* _BRIEF_: Word for word, give the material below again, minus any images.

Visual perception records
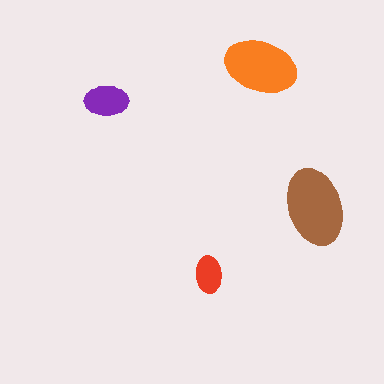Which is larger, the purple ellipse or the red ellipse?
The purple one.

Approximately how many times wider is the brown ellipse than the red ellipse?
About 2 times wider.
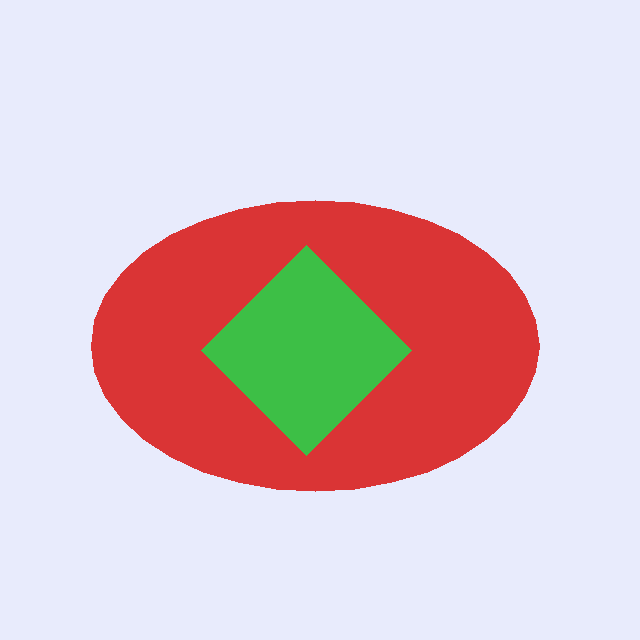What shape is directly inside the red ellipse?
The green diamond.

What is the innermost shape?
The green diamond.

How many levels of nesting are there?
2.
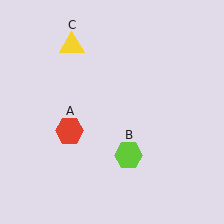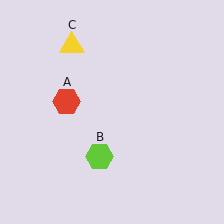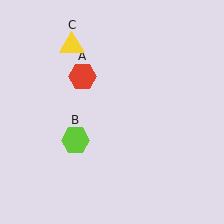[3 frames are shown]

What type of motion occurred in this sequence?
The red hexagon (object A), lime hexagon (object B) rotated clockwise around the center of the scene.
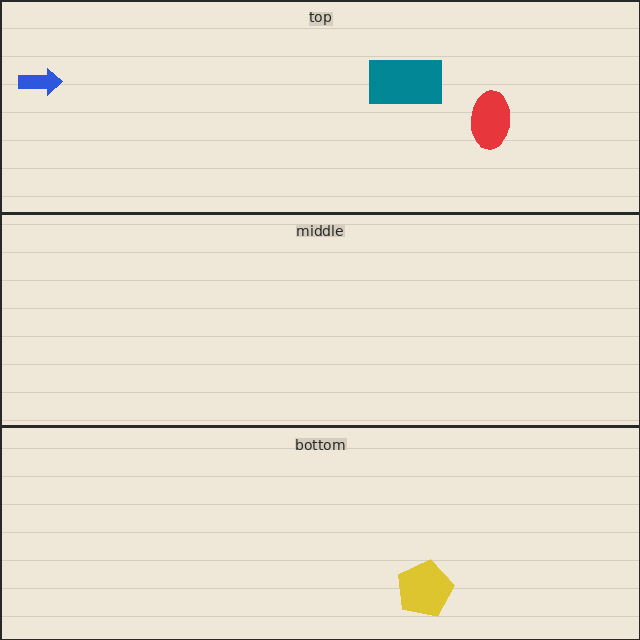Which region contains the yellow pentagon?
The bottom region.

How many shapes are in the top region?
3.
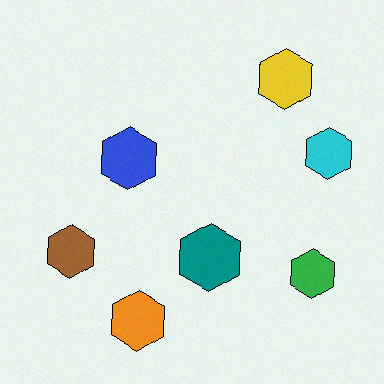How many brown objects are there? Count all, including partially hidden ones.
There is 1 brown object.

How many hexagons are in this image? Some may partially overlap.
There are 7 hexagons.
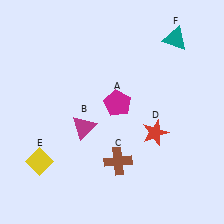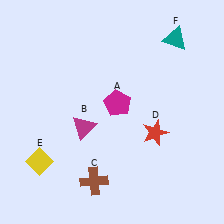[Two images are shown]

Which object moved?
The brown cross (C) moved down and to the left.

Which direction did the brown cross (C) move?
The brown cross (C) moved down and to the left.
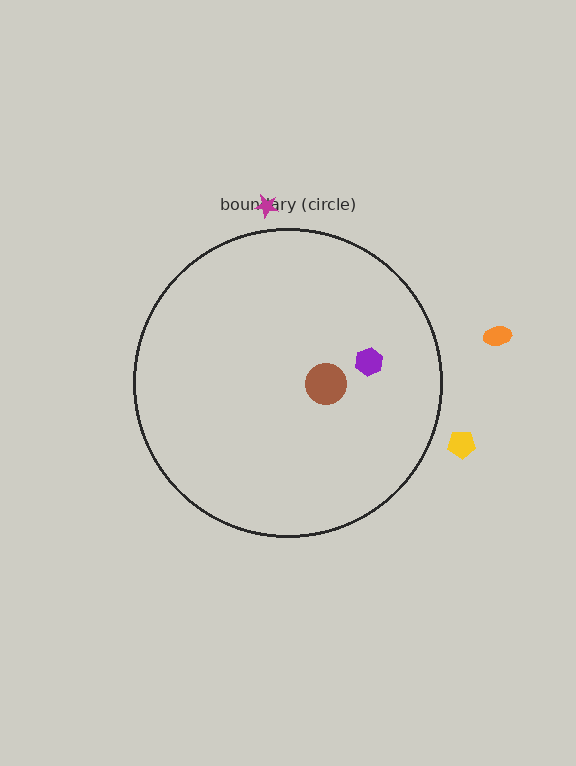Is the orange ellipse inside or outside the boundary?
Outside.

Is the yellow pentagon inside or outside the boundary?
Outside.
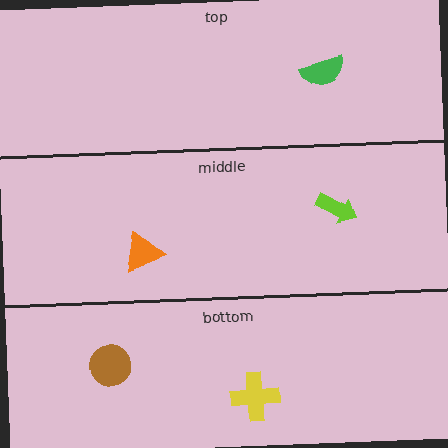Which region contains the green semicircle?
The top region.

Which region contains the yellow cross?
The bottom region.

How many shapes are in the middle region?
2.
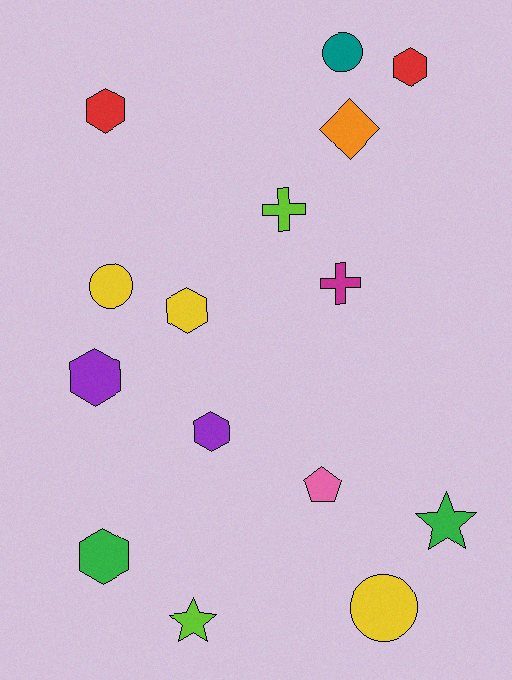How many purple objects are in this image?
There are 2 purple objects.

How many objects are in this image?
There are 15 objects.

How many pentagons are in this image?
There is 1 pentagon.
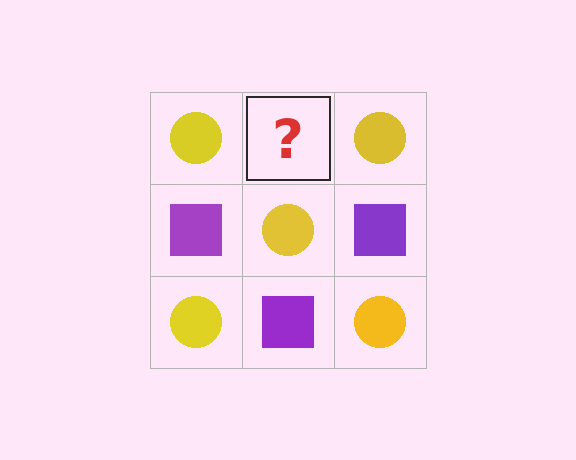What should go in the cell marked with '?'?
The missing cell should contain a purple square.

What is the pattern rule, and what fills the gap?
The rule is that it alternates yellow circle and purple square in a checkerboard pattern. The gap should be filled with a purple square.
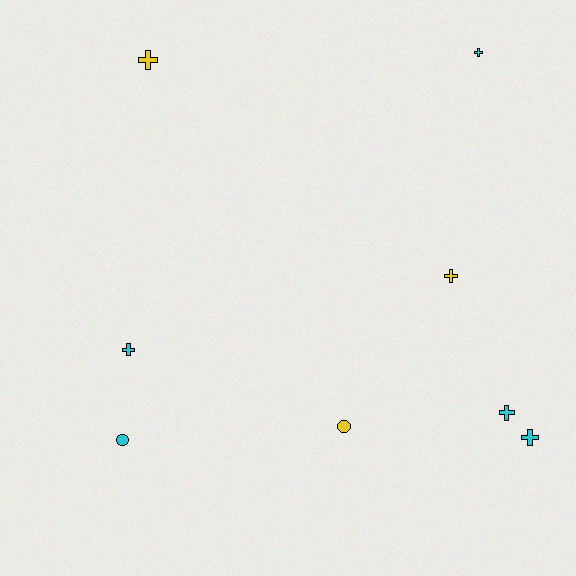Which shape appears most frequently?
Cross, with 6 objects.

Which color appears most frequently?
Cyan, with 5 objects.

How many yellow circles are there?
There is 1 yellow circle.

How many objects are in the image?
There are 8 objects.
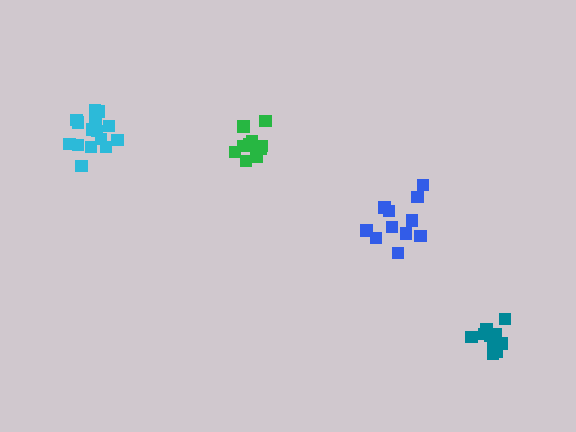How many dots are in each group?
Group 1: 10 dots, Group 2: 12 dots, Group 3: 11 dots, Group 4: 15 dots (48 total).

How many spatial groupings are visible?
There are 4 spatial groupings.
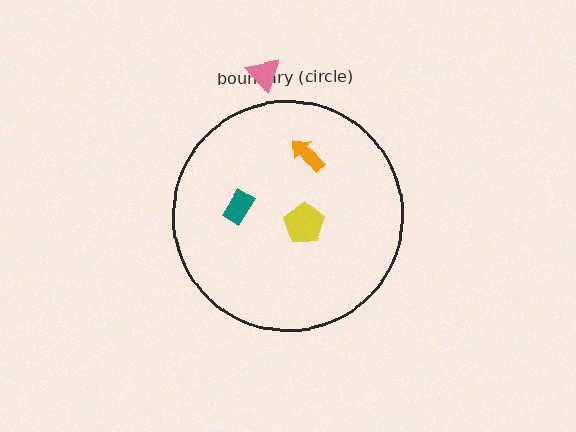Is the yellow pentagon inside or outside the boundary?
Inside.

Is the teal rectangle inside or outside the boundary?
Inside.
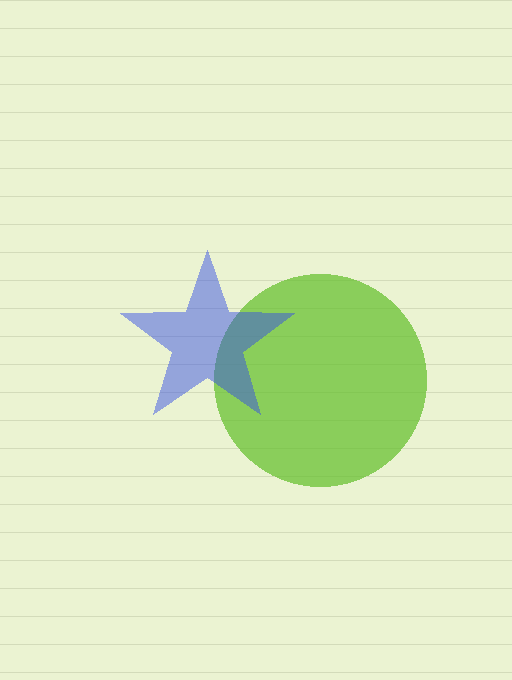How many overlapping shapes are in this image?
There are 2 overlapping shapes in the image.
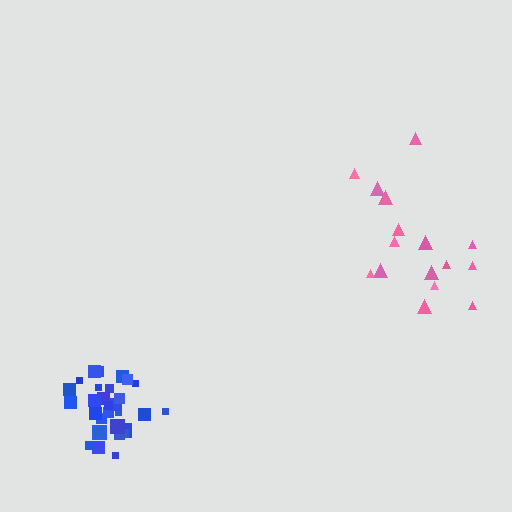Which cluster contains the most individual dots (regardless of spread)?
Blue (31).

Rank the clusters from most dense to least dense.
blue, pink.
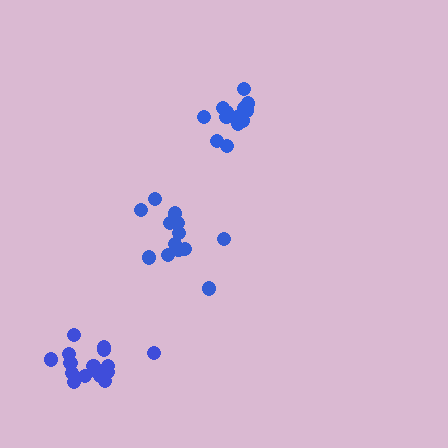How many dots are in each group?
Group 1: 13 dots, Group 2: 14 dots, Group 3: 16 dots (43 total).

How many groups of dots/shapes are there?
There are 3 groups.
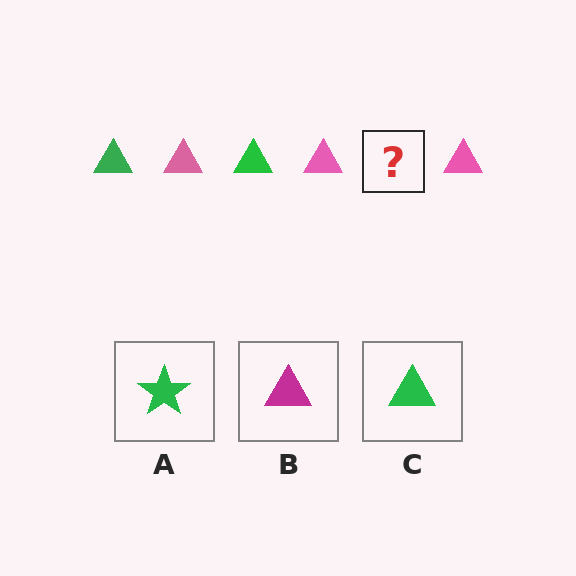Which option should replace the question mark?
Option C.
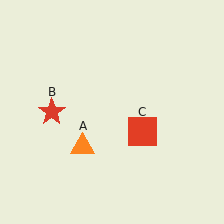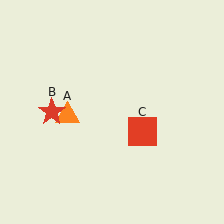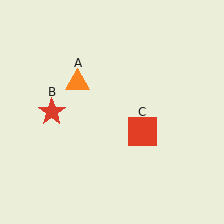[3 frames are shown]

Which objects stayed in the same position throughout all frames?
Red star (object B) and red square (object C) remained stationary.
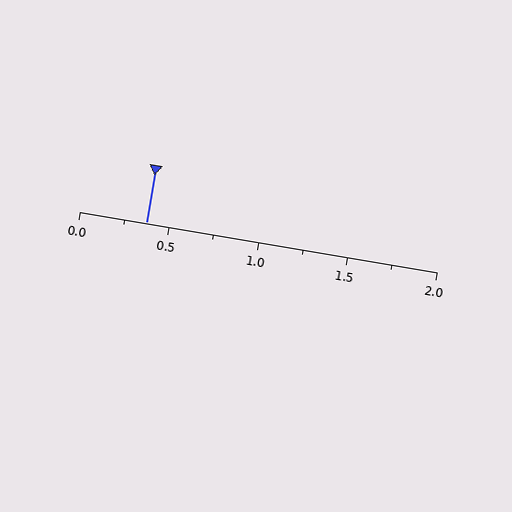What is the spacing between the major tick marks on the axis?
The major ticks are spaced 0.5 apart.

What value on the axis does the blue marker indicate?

* _FINAL RESULT_:
Which is larger, the purple ellipse or the red ellipse?
The purple one.

Approximately how many times wider is the brown ellipse than the red ellipse?
About 2 times wider.
What shape is directly inside the red ellipse?
The green diamond.

What is the innermost shape?
The green diamond.

How many levels of nesting are there?
2.
[3 frames are shown]

What type of motion occurred in this sequence?
The red hexagon (object A), lime hexagon (object B) rotated clockwise around the center of the scene.
Which region contains the yellow pentagon?
The bottom region.

How many shapes are in the top region?
3.
How many brown objects are there? Count all, including partially hidden ones.
There is 1 brown object.

How many hexagons are in this image? Some may partially overlap.
There are 7 hexagons.
[Two images are shown]

Which object moved?
The brown cross (C) moved down and to the left.

Which direction did the brown cross (C) move?
The brown cross (C) moved down and to the left.
Is the orange ellipse inside or outside the boundary?
Outside.

Is the yellow pentagon inside or outside the boundary?
Outside.
Which region contains the green semicircle?
The top region.

Which region contains the yellow cross?
The bottom region.

How many shapes are in the middle region?
2.
How many purple objects are in this image?
There are 2 purple objects.

How many objects are in this image?
There are 15 objects.

How many pentagons are in this image?
There is 1 pentagon.
What should go in the cell marked with '?'?
The missing cell should contain a purple square.

What is the pattern rule, and what fills the gap?
The rule is that it alternates yellow circle and purple square in a checkerboard pattern. The gap should be filled with a purple square.
Which shape appears most frequently?
Cross, with 6 objects.

Which color appears most frequently?
Cyan, with 5 objects.

How many yellow circles are there?
There is 1 yellow circle.

How many objects are in the image?
There are 8 objects.
How many dots are in each group?
Group 1: 10 dots, Group 2: 12 dots, Group 3: 11 dots, Group 4: 15 dots (48 total).

How many spatial groupings are visible?
There are 4 spatial groupings.
Is the yellow pentagon inside or outside the boundary?
Inside.

Is the teal rectangle inside or outside the boundary?
Inside.
How many overlapping shapes are in this image?
There are 2 overlapping shapes in the image.
Which cluster contains the most individual dots (regardless of spread)?
Blue (31).

Rank the clusters from most dense to least dense.
blue, pink.
How many dots are in each group?
Group 1: 13 dots, Group 2: 14 dots, Group 3: 16 dots (43 total).

How many groups of dots/shapes are there?
There are 3 groups.
Which option should replace the question mark?
Option C.
[3 frames are shown]

Which objects stayed in the same position throughout all frames?
Red star (object B) and red square (object C) remained stationary.
What is the spacing between the major tick marks on the axis?
The major ticks are spaced 0.5 apart.

What value on the axis does the blue marker indicate?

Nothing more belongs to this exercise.